To be done
Find the line that contains "In which direction" in the entries below. Restate it and every line after it, word for word, with no pictures.

Data items
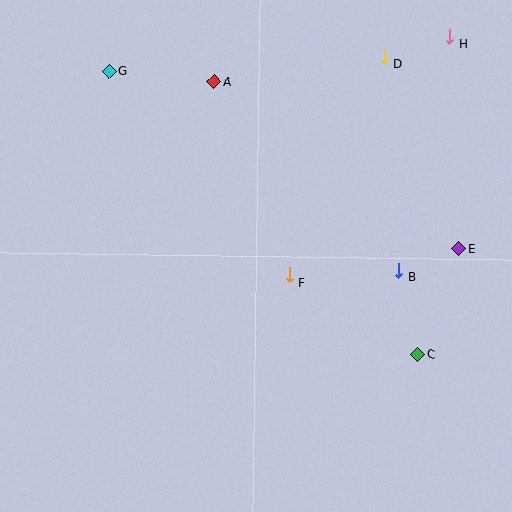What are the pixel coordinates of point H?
Point H is at (450, 44).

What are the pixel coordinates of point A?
Point A is at (214, 82).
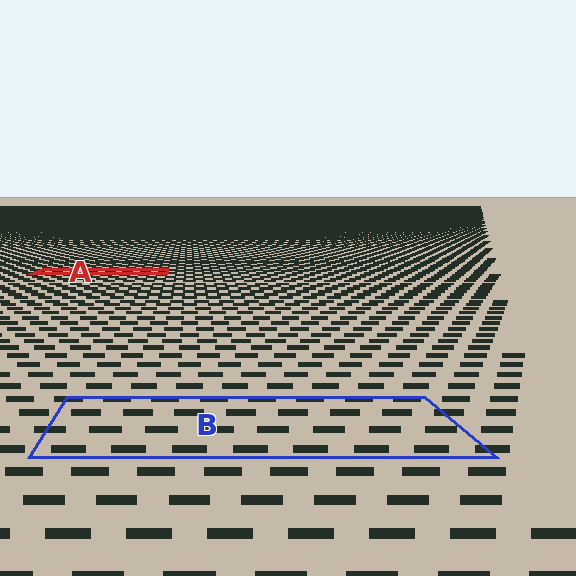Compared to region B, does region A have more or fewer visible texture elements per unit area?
Region A has more texture elements per unit area — they are packed more densely because it is farther away.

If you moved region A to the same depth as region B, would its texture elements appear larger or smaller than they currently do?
They would appear larger. At a closer depth, the same texture elements are projected at a bigger on-screen size.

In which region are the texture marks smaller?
The texture marks are smaller in region A, because it is farther away.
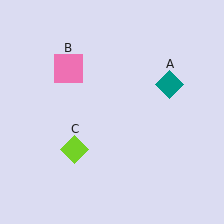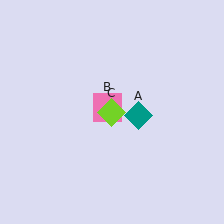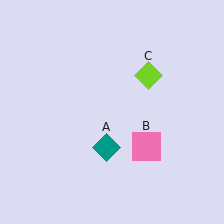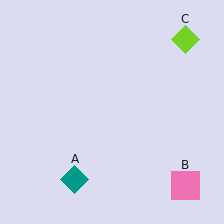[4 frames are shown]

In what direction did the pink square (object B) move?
The pink square (object B) moved down and to the right.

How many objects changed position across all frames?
3 objects changed position: teal diamond (object A), pink square (object B), lime diamond (object C).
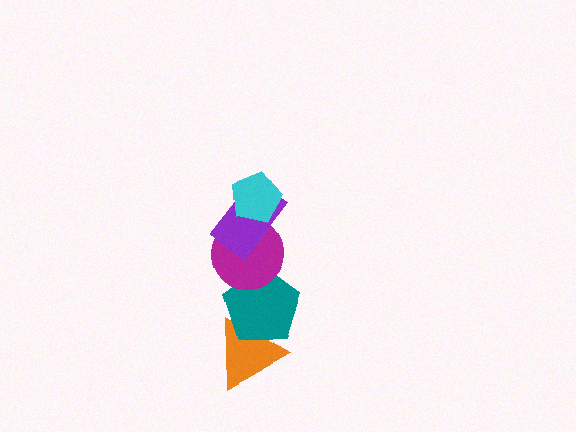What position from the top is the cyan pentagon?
The cyan pentagon is 1st from the top.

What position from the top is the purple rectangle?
The purple rectangle is 2nd from the top.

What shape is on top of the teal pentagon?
The magenta circle is on top of the teal pentagon.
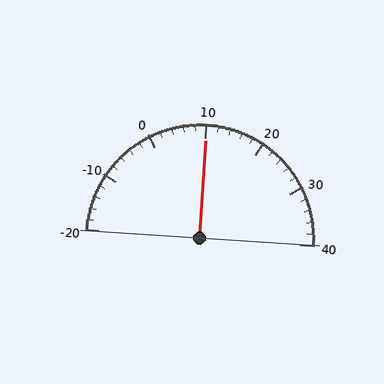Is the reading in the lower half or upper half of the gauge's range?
The reading is in the upper half of the range (-20 to 40).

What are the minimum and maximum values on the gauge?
The gauge ranges from -20 to 40.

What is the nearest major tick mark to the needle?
The nearest major tick mark is 10.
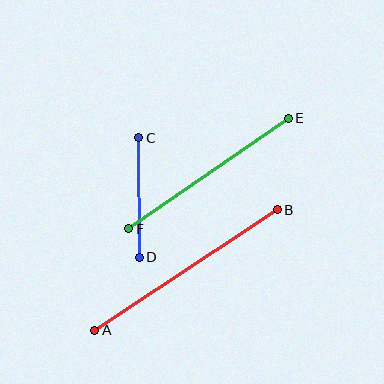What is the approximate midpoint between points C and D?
The midpoint is at approximately (139, 198) pixels.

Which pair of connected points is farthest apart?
Points A and B are farthest apart.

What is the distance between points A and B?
The distance is approximately 219 pixels.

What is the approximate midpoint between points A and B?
The midpoint is at approximately (186, 270) pixels.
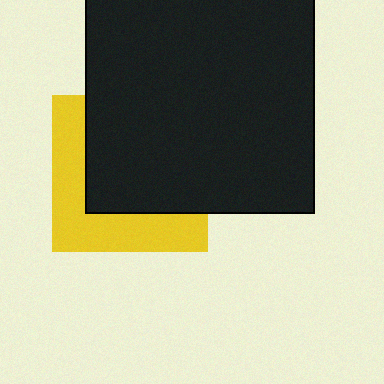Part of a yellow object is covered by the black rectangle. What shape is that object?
It is a square.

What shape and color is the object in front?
The object in front is a black rectangle.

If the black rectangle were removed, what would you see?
You would see the complete yellow square.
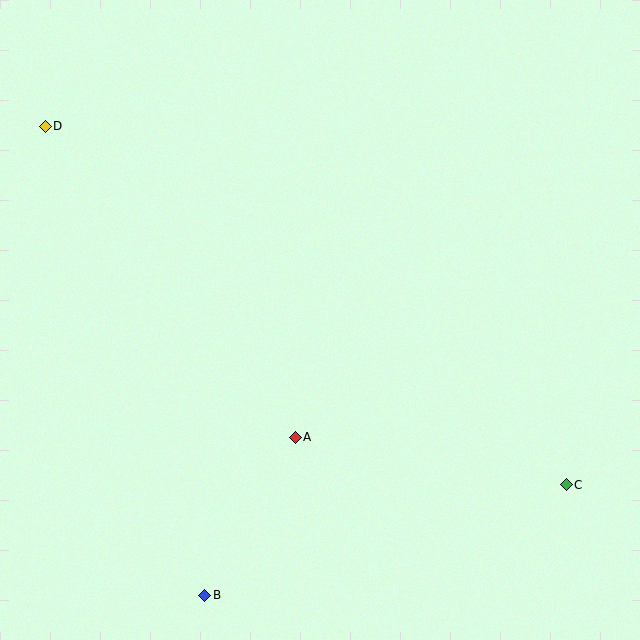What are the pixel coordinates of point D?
Point D is at (45, 127).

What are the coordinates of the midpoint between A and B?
The midpoint between A and B is at (250, 516).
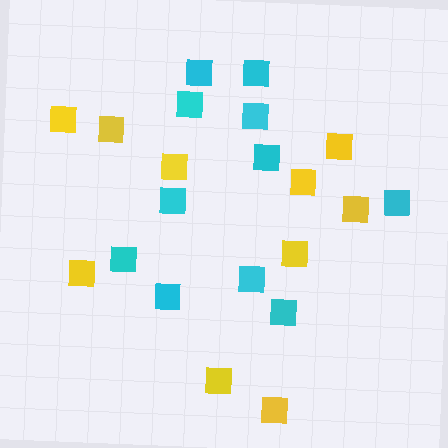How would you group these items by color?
There are 2 groups: one group of cyan squares (11) and one group of yellow squares (10).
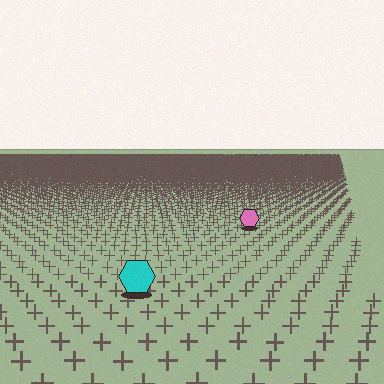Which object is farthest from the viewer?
The pink hexagon is farthest from the viewer. It appears smaller and the ground texture around it is denser.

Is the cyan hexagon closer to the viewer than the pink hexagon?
Yes. The cyan hexagon is closer — you can tell from the texture gradient: the ground texture is coarser near it.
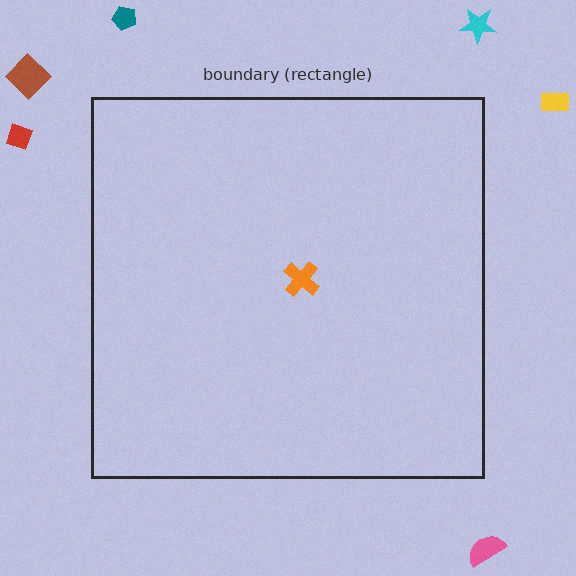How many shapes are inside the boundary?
1 inside, 6 outside.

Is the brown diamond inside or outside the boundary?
Outside.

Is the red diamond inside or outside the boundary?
Outside.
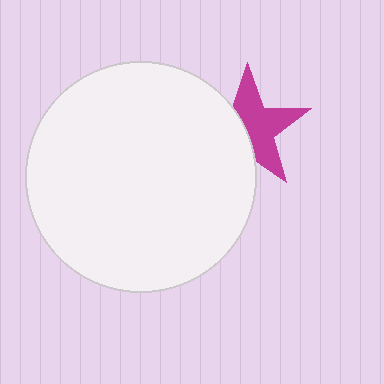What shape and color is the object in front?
The object in front is a white circle.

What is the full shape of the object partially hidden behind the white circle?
The partially hidden object is a magenta star.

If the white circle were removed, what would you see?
You would see the complete magenta star.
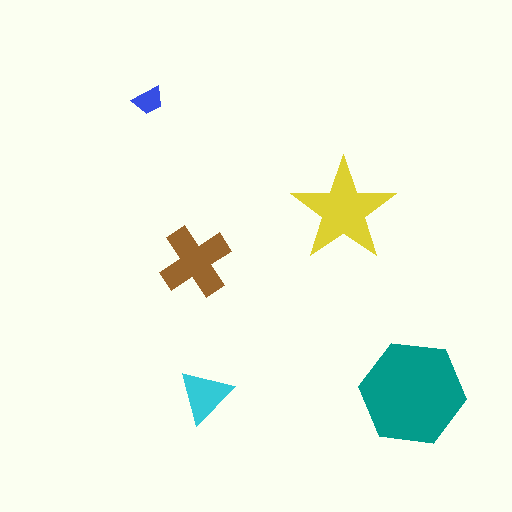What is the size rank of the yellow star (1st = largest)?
2nd.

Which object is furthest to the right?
The teal hexagon is rightmost.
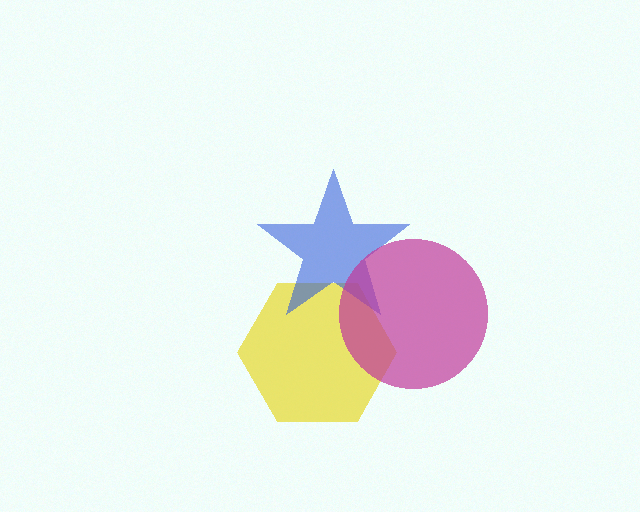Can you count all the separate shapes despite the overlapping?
Yes, there are 3 separate shapes.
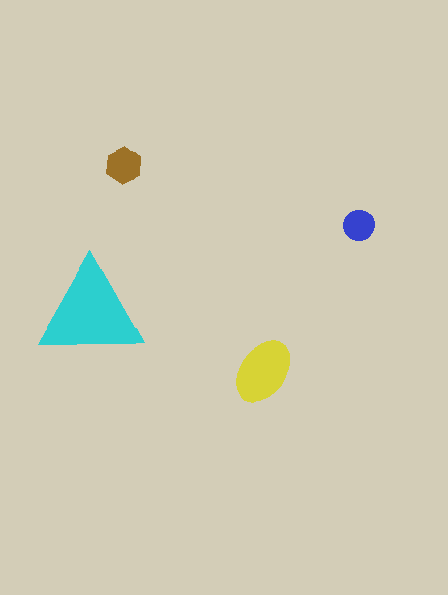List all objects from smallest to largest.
The blue circle, the brown hexagon, the yellow ellipse, the cyan triangle.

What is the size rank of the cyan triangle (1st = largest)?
1st.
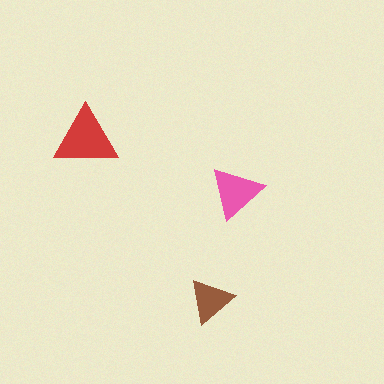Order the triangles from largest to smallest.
the red one, the pink one, the brown one.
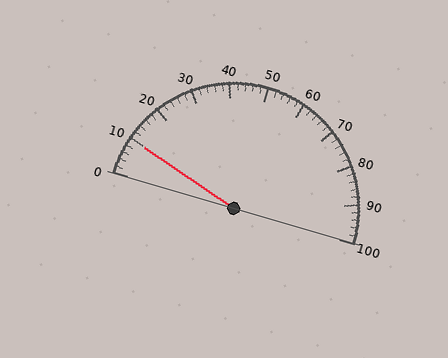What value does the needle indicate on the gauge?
The needle indicates approximately 10.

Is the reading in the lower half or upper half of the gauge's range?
The reading is in the lower half of the range (0 to 100).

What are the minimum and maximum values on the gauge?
The gauge ranges from 0 to 100.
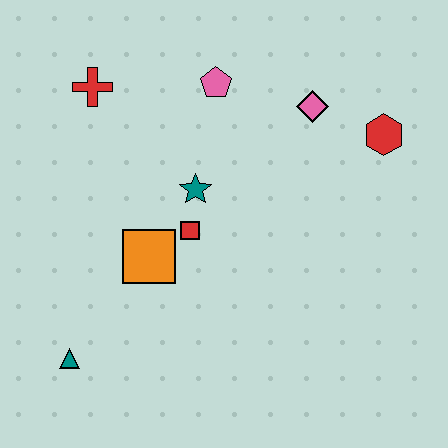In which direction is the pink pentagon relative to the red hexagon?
The pink pentagon is to the left of the red hexagon.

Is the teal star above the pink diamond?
No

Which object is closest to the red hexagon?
The pink diamond is closest to the red hexagon.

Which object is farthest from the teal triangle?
The red hexagon is farthest from the teal triangle.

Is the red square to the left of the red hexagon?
Yes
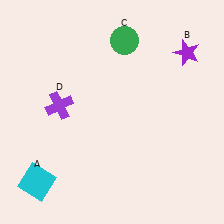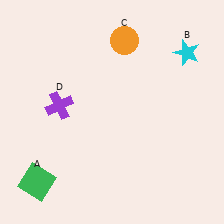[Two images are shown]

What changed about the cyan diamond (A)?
In Image 1, A is cyan. In Image 2, it changed to green.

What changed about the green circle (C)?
In Image 1, C is green. In Image 2, it changed to orange.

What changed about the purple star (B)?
In Image 1, B is purple. In Image 2, it changed to cyan.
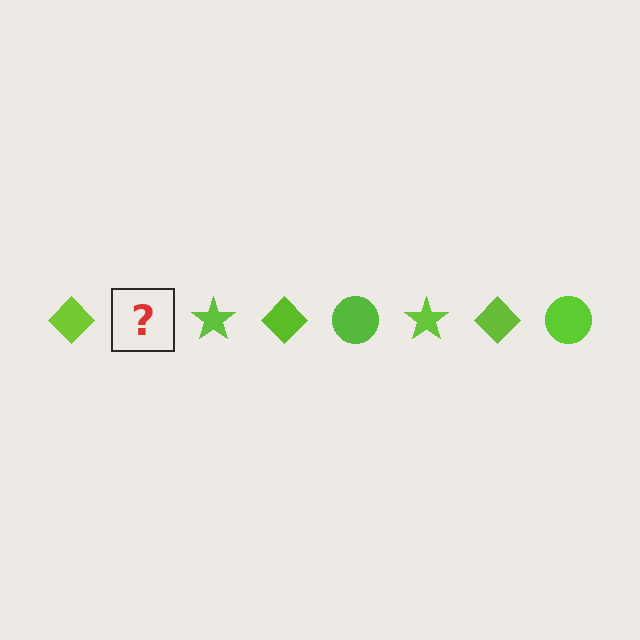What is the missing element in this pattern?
The missing element is a lime circle.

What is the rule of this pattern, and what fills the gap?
The rule is that the pattern cycles through diamond, circle, star shapes in lime. The gap should be filled with a lime circle.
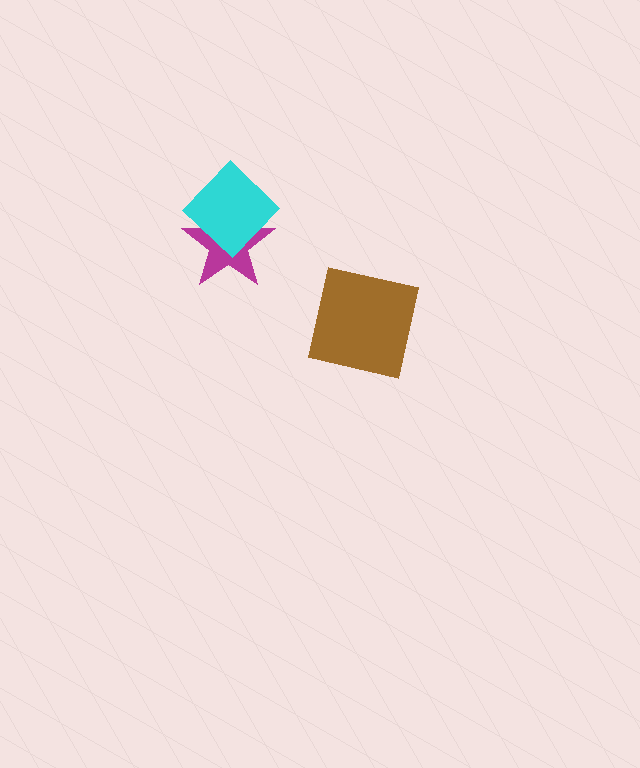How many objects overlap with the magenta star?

Exercise solution
In which direction is the pink pentagon relative to the red hexagon?
The pink pentagon is to the left of the red hexagon.

Is the teal star above the pink diamond?
No

Which object is closest to the red hexagon?
The pink diamond is closest to the red hexagon.

Which object is farthest from the teal triangle?
The red hexagon is farthest from the teal triangle.

Is the red square to the left of the red hexagon?
Yes
[Two images are shown]

What changed about the cyan diamond (A)?
In Image 1, A is cyan. In Image 2, it changed to green.

What changed about the green circle (C)?
In Image 1, C is green. In Image 2, it changed to orange.

What changed about the purple star (B)?
In Image 1, B is purple. In Image 2, it changed to cyan.
What is the missing element in this pattern?
The missing element is a lime circle.

What is the rule of this pattern, and what fills the gap?
The rule is that the pattern cycles through diamond, circle, star shapes in lime. The gap should be filled with a lime circle.
How many objects overlap with the magenta star?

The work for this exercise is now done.